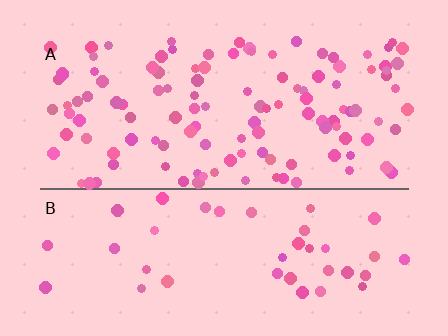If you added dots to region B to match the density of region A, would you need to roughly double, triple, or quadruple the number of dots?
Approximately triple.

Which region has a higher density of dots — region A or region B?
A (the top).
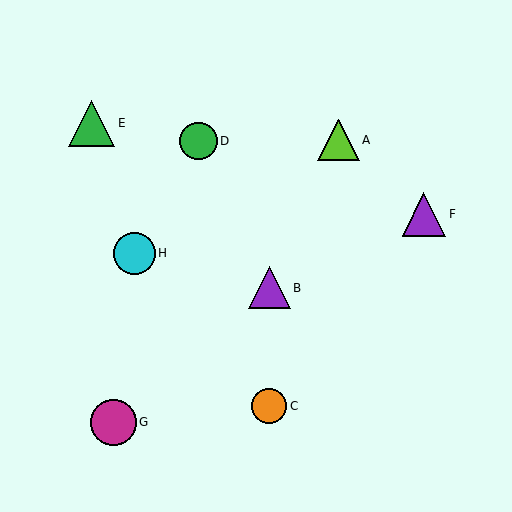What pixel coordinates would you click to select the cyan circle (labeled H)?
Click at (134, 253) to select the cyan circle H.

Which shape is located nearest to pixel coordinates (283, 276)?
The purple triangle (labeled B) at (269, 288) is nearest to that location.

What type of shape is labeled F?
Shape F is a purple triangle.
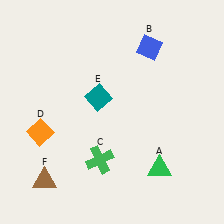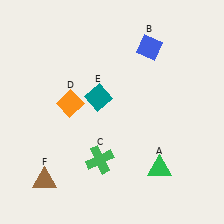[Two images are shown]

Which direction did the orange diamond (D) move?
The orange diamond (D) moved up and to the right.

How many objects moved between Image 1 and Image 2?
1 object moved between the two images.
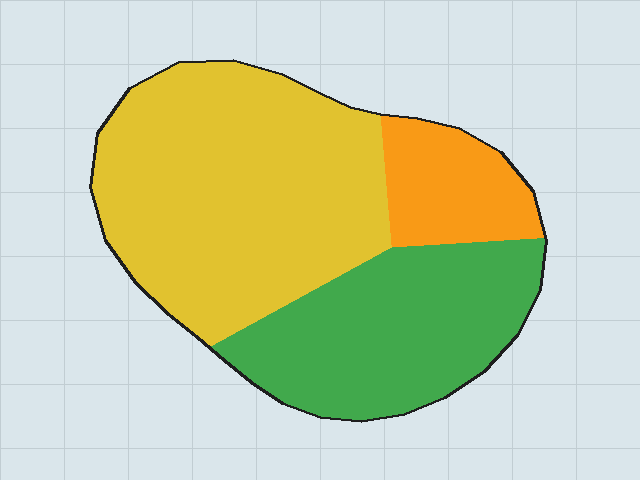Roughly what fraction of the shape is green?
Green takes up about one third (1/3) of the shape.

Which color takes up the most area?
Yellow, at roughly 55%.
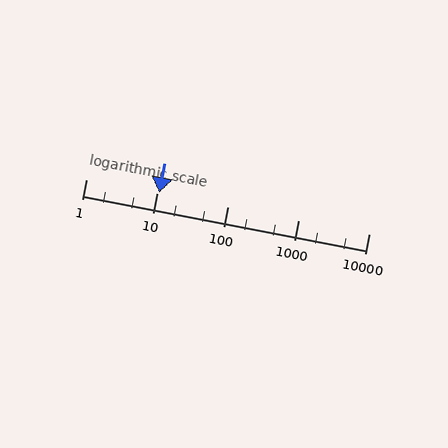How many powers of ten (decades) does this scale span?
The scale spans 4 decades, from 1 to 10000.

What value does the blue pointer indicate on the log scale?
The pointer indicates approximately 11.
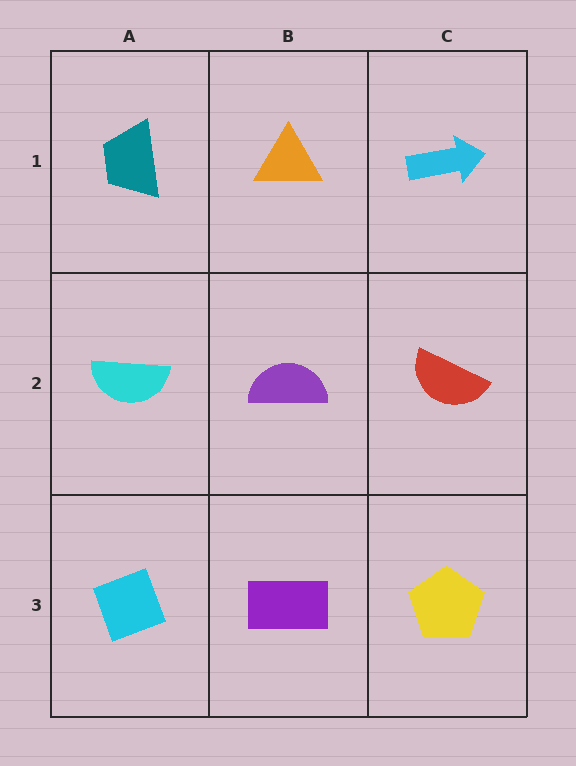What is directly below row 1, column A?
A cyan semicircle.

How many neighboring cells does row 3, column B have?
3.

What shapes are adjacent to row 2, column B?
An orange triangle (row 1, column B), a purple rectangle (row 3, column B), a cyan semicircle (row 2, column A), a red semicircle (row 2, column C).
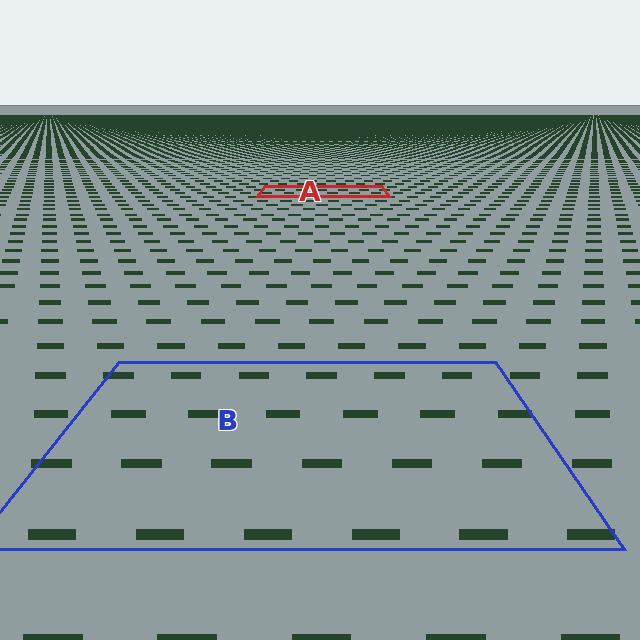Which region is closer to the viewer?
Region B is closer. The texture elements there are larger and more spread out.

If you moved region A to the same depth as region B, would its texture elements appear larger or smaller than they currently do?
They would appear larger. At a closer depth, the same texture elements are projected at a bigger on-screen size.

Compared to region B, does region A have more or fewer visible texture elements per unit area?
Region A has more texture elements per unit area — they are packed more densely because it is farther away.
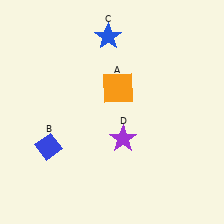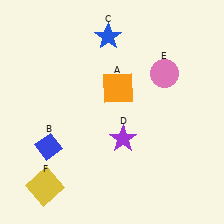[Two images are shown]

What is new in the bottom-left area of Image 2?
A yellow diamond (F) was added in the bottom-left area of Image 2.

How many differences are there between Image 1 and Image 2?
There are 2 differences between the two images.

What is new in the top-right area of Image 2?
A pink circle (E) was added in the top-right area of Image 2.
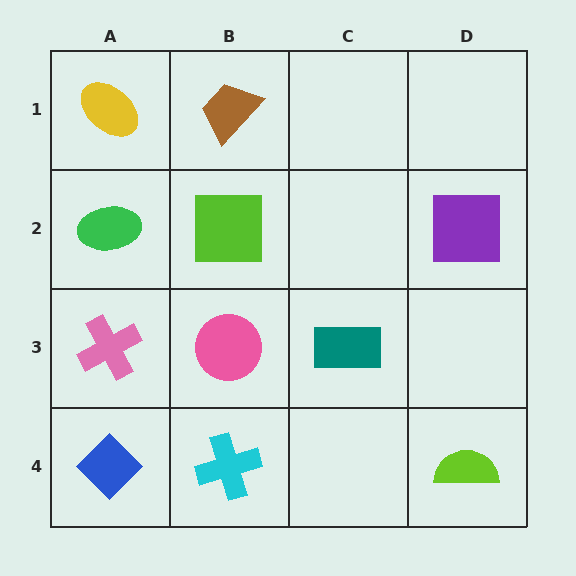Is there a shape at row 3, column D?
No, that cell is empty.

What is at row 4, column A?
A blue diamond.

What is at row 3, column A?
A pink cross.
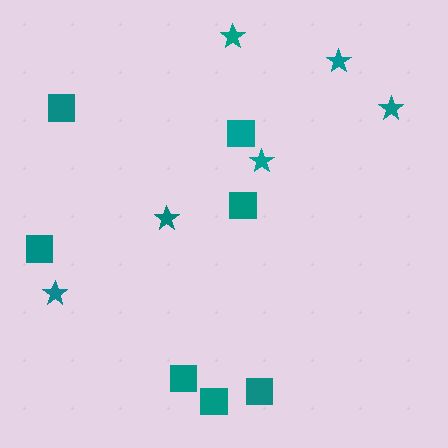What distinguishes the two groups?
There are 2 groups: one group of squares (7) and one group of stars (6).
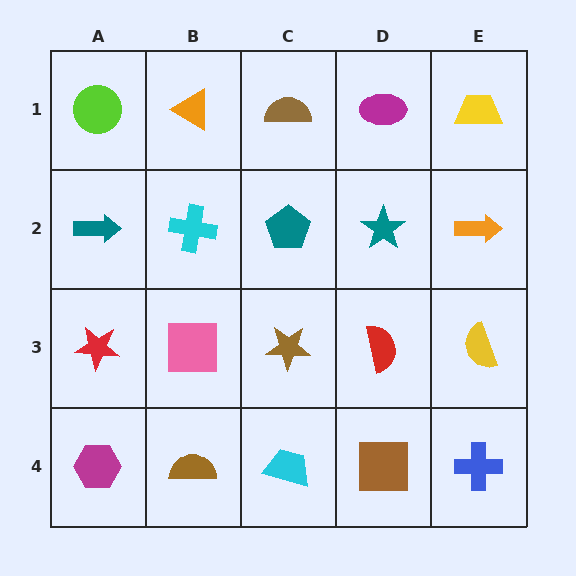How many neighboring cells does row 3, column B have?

- What is needed:
Write out again, exactly, each line from the one with "Is there a shape at row 3, column D?" to the end of the entries. No pictures go in.

- Exercise response:
Is there a shape at row 3, column D?
No, that cell is empty.

What is at row 4, column A?
A blue diamond.

What is at row 3, column A?
A pink cross.
What distinguishes the two groups?
There are 2 groups: one group of squares (7) and one group of stars (6).
How many neighboring cells does row 3, column B have?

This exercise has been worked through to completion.